DATA IN THIS EXERCISE.
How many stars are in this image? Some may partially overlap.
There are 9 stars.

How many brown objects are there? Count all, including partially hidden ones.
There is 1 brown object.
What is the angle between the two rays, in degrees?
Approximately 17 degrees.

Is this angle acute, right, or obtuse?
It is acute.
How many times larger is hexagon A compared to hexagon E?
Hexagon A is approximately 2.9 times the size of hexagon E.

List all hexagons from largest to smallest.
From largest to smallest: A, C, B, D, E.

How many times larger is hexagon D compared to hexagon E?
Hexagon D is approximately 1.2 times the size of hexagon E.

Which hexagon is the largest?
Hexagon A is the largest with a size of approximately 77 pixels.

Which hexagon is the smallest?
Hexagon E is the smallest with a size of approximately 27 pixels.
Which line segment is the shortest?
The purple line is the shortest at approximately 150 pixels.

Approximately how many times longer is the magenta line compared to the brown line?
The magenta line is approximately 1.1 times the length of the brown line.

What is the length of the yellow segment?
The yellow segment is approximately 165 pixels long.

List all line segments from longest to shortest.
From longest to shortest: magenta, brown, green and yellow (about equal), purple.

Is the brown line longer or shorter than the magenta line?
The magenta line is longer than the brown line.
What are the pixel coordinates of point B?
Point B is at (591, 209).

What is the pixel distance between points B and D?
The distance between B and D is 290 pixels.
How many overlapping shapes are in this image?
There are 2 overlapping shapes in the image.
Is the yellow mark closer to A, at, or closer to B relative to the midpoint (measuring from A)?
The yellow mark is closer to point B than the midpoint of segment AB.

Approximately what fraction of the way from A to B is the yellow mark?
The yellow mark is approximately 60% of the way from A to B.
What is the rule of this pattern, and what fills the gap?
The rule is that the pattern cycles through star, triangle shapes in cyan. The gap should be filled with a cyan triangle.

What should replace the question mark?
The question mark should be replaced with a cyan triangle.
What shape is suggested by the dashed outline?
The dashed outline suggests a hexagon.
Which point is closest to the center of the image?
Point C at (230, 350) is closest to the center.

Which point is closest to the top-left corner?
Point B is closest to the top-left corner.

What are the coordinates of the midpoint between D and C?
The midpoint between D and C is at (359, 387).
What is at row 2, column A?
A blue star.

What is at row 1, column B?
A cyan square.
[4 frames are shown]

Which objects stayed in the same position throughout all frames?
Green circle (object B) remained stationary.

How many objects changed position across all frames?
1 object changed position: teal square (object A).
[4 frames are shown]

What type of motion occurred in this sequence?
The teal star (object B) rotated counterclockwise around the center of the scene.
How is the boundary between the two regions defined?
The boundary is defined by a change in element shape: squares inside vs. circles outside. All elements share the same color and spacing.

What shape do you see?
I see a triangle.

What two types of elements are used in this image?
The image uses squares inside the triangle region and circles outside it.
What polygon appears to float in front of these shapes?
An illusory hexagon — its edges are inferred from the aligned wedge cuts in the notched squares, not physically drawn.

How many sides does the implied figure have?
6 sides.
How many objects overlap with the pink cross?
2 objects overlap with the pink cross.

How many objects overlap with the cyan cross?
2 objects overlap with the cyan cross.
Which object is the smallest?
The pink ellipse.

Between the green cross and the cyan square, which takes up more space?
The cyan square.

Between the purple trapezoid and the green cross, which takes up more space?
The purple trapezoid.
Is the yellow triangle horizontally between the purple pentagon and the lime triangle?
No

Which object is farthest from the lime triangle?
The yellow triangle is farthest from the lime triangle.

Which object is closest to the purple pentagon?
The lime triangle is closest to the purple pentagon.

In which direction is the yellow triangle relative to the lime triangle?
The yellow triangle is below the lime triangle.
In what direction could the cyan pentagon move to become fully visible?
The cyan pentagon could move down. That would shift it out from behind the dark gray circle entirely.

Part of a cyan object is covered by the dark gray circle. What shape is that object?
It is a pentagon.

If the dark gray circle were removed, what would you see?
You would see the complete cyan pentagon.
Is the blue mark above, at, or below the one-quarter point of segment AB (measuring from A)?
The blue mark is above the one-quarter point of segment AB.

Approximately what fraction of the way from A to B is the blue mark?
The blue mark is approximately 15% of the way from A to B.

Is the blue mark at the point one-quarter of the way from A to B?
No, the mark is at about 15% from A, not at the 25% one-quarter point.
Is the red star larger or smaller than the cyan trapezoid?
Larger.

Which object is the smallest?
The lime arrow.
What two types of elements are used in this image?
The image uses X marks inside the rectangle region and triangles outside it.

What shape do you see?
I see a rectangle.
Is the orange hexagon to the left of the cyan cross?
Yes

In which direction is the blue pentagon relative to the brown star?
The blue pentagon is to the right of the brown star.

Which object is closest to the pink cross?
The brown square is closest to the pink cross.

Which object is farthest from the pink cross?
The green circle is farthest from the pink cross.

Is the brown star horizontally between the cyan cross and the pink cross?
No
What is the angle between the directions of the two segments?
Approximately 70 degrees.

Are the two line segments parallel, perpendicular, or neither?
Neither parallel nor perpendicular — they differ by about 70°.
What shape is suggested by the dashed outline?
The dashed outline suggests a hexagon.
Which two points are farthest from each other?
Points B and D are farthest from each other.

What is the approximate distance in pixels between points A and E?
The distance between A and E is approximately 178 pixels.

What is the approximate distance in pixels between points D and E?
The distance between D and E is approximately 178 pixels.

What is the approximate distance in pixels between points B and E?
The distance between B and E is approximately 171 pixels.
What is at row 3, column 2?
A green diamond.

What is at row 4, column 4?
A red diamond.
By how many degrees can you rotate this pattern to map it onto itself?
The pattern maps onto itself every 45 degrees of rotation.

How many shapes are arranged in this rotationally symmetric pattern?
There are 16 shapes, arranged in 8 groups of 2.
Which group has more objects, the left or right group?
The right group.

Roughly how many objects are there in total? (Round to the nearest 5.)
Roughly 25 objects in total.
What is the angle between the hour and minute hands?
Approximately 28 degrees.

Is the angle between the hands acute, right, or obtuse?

JOB. Restate every line of the data word for word.

TASK SOLUTION.
How many stars are in this image? Some may partially overlap.
There are 9 stars.

How many brown objects are there? Count all, including partially hidden ones.
There is 1 brown object.
What is the angle between the two rays, in degrees?
Approximately 17 degrees.

Is this angle acute, right, or obtuse?
It is acute.
How many times larger is hexagon A compared to hexagon E?
Hexagon A is approximately 2.9 times the size of hexagon E.

List all hexagons from largest to smallest.
From largest to smallest: A, C, B, D, E.

How many times larger is hexagon D compared to hexagon E?
Hexagon D is approximately 1.2 times the size of hexagon E.

Which hexagon is the largest?
Hexagon A is the largest with a size of approximately 77 pixels.

Which hexagon is the smallest?
Hexagon E is the smallest with a size of approximately 27 pixels.
Which line segment is the shortest?
The purple line is the shortest at approximately 150 pixels.

Approximately how many times longer is the magenta line compared to the brown line?
The magenta line is approximately 1.1 times the length of the brown line.

What is the length of the yellow segment?
The yellow segment is approximately 165 pixels long.

List all line segments from longest to shortest.
From longest to shortest: magenta, brown, green and yellow (about equal), purple.

Is the brown line longer or shorter than the magenta line?
The magenta line is longer than the brown line.
What are the pixel coordinates of point B?
Point B is at (591, 209).

What is the pixel distance between points B and D?
The distance between B and D is 290 pixels.
How many overlapping shapes are in this image?
There are 2 overlapping shapes in the image.
Is the yellow mark closer to A, at, or closer to B relative to the midpoint (measuring from A)?
The yellow mark is closer to point B than the midpoint of segment AB.

Approximately what fraction of the way from A to B is the yellow mark?
The yellow mark is approximately 60% of the way from A to B.
What is the rule of this pattern, and what fills the gap?
The rule is that the pattern cycles through star, triangle shapes in cyan. The gap should be filled with a cyan triangle.

What should replace the question mark?
The question mark should be replaced with a cyan triangle.
What shape is suggested by the dashed outline?
The dashed outline suggests a hexagon.
Which point is closest to the center of the image?
Point C at (230, 350) is closest to the center.

Which point is closest to the top-left corner?
Point B is closest to the top-left corner.

What are the coordinates of the midpoint between D and C?
The midpoint between D and C is at (359, 387).
What is at row 2, column A?
A blue star.

What is at row 1, column B?
A cyan square.
[4 frames are shown]

Which objects stayed in the same position throughout all frames?
Green circle (object B) remained stationary.

How many objects changed position across all frames?
1 object changed position: teal square (object A).
[4 frames are shown]

What type of motion occurred in this sequence?
The teal star (object B) rotated counterclockwise around the center of the scene.
How is the boundary between the two regions defined?
The boundary is defined by a change in element shape: squares inside vs. circles outside. All elements share the same color and spacing.

What shape do you see?
I see a triangle.

What two types of elements are used in this image?
The image uses squares inside the triangle region and circles outside it.
What polygon appears to float in front of these shapes?
An illusory hexagon — its edges are inferred from the aligned wedge cuts in the notched squares, not physically drawn.

How many sides does the implied figure have?
6 sides.
How many objects overlap with the pink cross?
2 objects overlap with the pink cross.

How many objects overlap with the cyan cross?
2 objects overlap with the cyan cross.
Which object is the smallest?
The pink ellipse.

Between the green cross and the cyan square, which takes up more space?
The cyan square.

Between the purple trapezoid and the green cross, which takes up more space?
The purple trapezoid.
Is the yellow triangle horizontally between the purple pentagon and the lime triangle?
No

Which object is farthest from the lime triangle?
The yellow triangle is farthest from the lime triangle.

Which object is closest to the purple pentagon?
The lime triangle is closest to the purple pentagon.

In which direction is the yellow triangle relative to the lime triangle?
The yellow triangle is below the lime triangle.
In what direction could the cyan pentagon move to become fully visible?
The cyan pentagon could move down. That would shift it out from behind the dark gray circle entirely.

Part of a cyan object is covered by the dark gray circle. What shape is that object?
It is a pentagon.

If the dark gray circle were removed, what would you see?
You would see the complete cyan pentagon.
Is the blue mark above, at, or below the one-quarter point of segment AB (measuring from A)?
The blue mark is above the one-quarter point of segment AB.

Approximately what fraction of the way from A to B is the blue mark?
The blue mark is approximately 15% of the way from A to B.

Is the blue mark at the point one-quarter of the way from A to B?
No, the mark is at about 15% from A, not at the 25% one-quarter point.
Is the red star larger or smaller than the cyan trapezoid?
Larger.

Which object is the smallest?
The lime arrow.
What two types of elements are used in this image?
The image uses X marks inside the rectangle region and triangles outside it.

What shape do you see?
I see a rectangle.
Is the orange hexagon to the left of the cyan cross?
Yes

In which direction is the blue pentagon relative to the brown star?
The blue pentagon is to the right of the brown star.

Which object is closest to the pink cross?
The brown square is closest to the pink cross.

Which object is farthest from the pink cross?
The green circle is farthest from the pink cross.

Is the brown star horizontally between the cyan cross and the pink cross?
No
What is the angle between the directions of the two segments?
Approximately 70 degrees.

Are the two line segments parallel, perpendicular, or neither?
Neither parallel nor perpendicular — they differ by about 70°.
What shape is suggested by the dashed outline?
The dashed outline suggests a hexagon.
Which two points are farthest from each other?
Points B and D are farthest from each other.

What is the approximate distance in pixels between points A and E?
The distance between A and E is approximately 178 pixels.

What is the approximate distance in pixels between points D and E?
The distance between D and E is approximately 178 pixels.

What is the approximate distance in pixels between points B and E?
The distance between B and E is approximately 171 pixels.
What is at row 3, column 2?
A green diamond.

What is at row 4, column 4?
A red diamond.
By how many degrees can you rotate this pattern to map it onto itself?
The pattern maps onto itself every 45 degrees of rotation.

How many shapes are arranged in this rotationally symmetric pattern?
There are 16 shapes, arranged in 8 groups of 2.
Which group has more objects, the left or right group?
The right group.

Roughly how many objects are there in total? (Round to the nearest 5.)
Roughly 25 objects in total.
What is the angle between the hour and minute hands?
Approximately 28 degrees.

Is the angle between the hands acute, right, or obtuse?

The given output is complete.